■ **REQUIREMENTS**
Write out each line of the listing as it stands, without the images.

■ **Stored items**
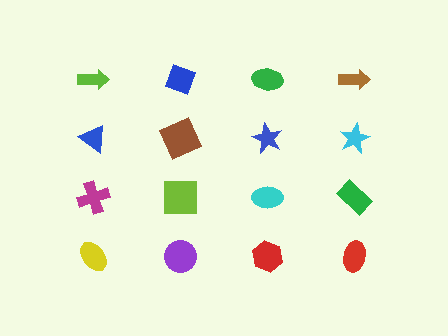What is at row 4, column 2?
A purple circle.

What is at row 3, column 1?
A magenta cross.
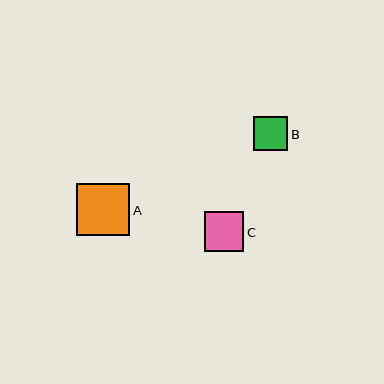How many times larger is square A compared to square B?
Square A is approximately 1.5 times the size of square B.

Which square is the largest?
Square A is the largest with a size of approximately 53 pixels.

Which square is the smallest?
Square B is the smallest with a size of approximately 34 pixels.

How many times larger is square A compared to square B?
Square A is approximately 1.5 times the size of square B.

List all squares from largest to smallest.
From largest to smallest: A, C, B.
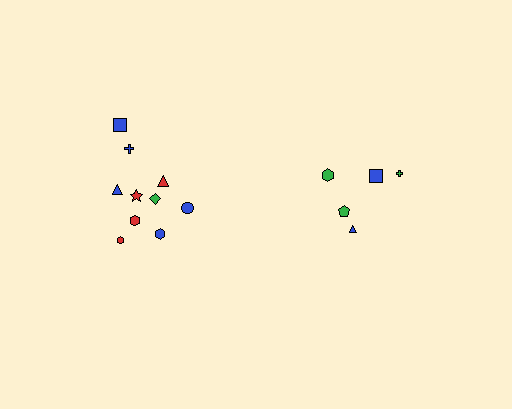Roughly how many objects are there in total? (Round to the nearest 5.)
Roughly 15 objects in total.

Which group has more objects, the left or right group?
The left group.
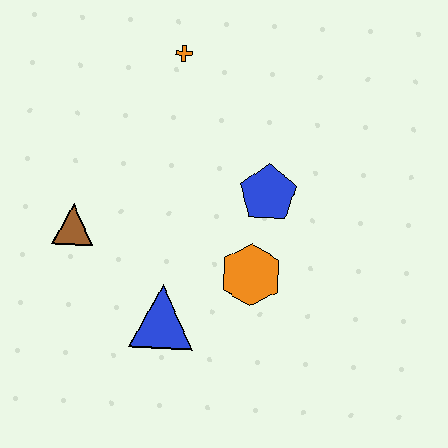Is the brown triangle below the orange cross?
Yes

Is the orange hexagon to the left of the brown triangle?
No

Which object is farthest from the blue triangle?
The orange cross is farthest from the blue triangle.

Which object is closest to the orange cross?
The blue pentagon is closest to the orange cross.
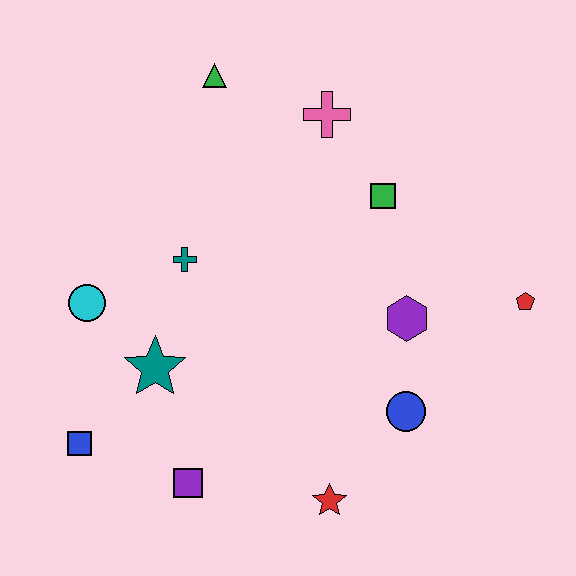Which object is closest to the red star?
The blue circle is closest to the red star.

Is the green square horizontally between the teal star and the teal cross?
No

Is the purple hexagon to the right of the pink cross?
Yes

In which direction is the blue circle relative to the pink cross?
The blue circle is below the pink cross.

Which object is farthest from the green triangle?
The red star is farthest from the green triangle.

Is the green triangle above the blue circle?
Yes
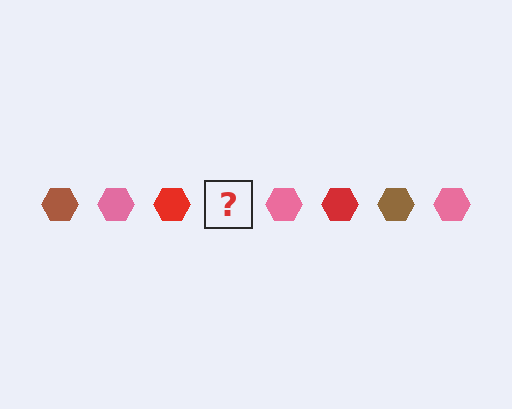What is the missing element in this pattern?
The missing element is a brown hexagon.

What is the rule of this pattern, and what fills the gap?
The rule is that the pattern cycles through brown, pink, red hexagons. The gap should be filled with a brown hexagon.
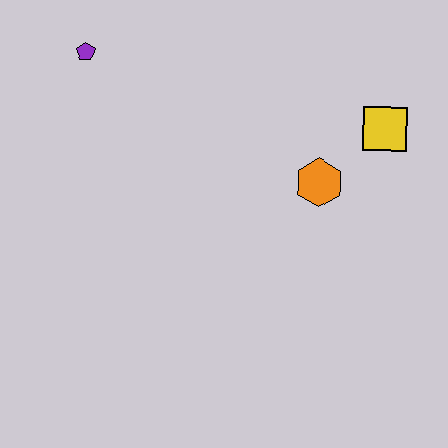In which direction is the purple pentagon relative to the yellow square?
The purple pentagon is to the left of the yellow square.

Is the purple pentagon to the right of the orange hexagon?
No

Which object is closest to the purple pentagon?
The orange hexagon is closest to the purple pentagon.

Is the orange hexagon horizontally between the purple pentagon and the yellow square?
Yes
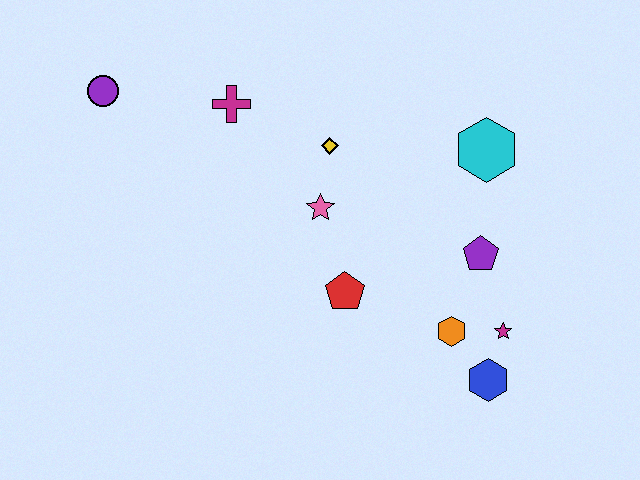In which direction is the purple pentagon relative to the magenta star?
The purple pentagon is above the magenta star.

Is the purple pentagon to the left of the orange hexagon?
No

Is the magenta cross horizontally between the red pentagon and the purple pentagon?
No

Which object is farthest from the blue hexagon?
The purple circle is farthest from the blue hexagon.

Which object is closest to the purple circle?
The magenta cross is closest to the purple circle.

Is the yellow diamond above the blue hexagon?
Yes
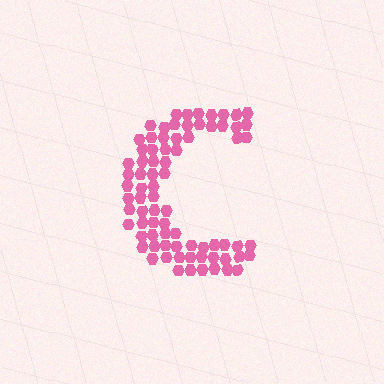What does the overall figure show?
The overall figure shows the letter C.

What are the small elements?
The small elements are hexagons.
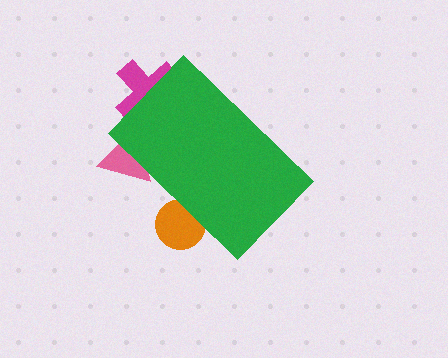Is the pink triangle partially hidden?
Yes, the pink triangle is partially hidden behind the green rectangle.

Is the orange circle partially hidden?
Yes, the orange circle is partially hidden behind the green rectangle.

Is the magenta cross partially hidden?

■ **SOLVED EXERCISE**
What is at row 4, column 2?
A purple circle.

What is at row 3, column 1?
A magenta cross.
How many times larger is square A compared to square B?
Square A is approximately 1.5 times the size of square B.

Which square is the largest?
Square A is the largest with a size of approximately 53 pixels.

Which square is the smallest?
Square B is the smallest with a size of approximately 34 pixels.

How many times larger is square A compared to square B?
Square A is approximately 1.5 times the size of square B.

List all squares from largest to smallest.
From largest to smallest: A, C, B.
Roughly how many objects are there in total? (Round to the nearest 5.)
Roughly 15 objects in total.

Which group has more objects, the left or right group?
The left group.
Is the brown triangle below the orange cross?
Yes

Is the orange hexagon to the left of the brown triangle?
No

Which object is farthest from the blue triangle?
The orange cross is farthest from the blue triangle.

Which object is closest to the orange cross?
The blue pentagon is closest to the orange cross.
Which object is closest to the red star?
The blue circle is closest to the red star.

Is the green square horizontally between the teal star and the teal cross?
No

Is the purple hexagon to the right of the pink cross?
Yes

In which direction is the blue circle relative to the pink cross?
The blue circle is below the pink cross.

Which object is farthest from the green triangle?
The red star is farthest from the green triangle.

Is the green triangle above the blue circle?
Yes
What is the missing element in this pattern?
The missing element is a brown hexagon.

What is the rule of this pattern, and what fills the gap?
The rule is that the pattern cycles through brown, pink, red hexagons. The gap should be filled with a brown hexagon.
In which direction is the purple pentagon relative to the yellow square?
The purple pentagon is to the left of the yellow square.

Is the purple pentagon to the right of the orange hexagon?
No

Which object is closest to the purple pentagon?
The orange hexagon is closest to the purple pentagon.

Is the orange hexagon horizontally between the purple pentagon and the yellow square?
Yes
In which direction is the purple pentagon relative to the magenta star?
The purple pentagon is above the magenta star.

Is the purple pentagon to the left of the orange hexagon?
No

Is the magenta cross horizontally between the red pentagon and the purple pentagon?
No

Which object is farthest from the blue hexagon?
The purple circle is farthest from the blue hexagon.

Which object is closest to the purple circle?
The magenta cross is closest to the purple circle.

Is the yellow diamond above the blue hexagon?
Yes
What does the overall figure show?
The overall figure shows the letter C.

What are the small elements?
The small elements are hexagons.
Is the pink triangle partially hidden?
Yes, the pink triangle is partially hidden behind the green rectangle.

Is the orange circle partially hidden?
Yes, the orange circle is partially hidden behind the green rectangle.

Is the magenta cross partially hidden?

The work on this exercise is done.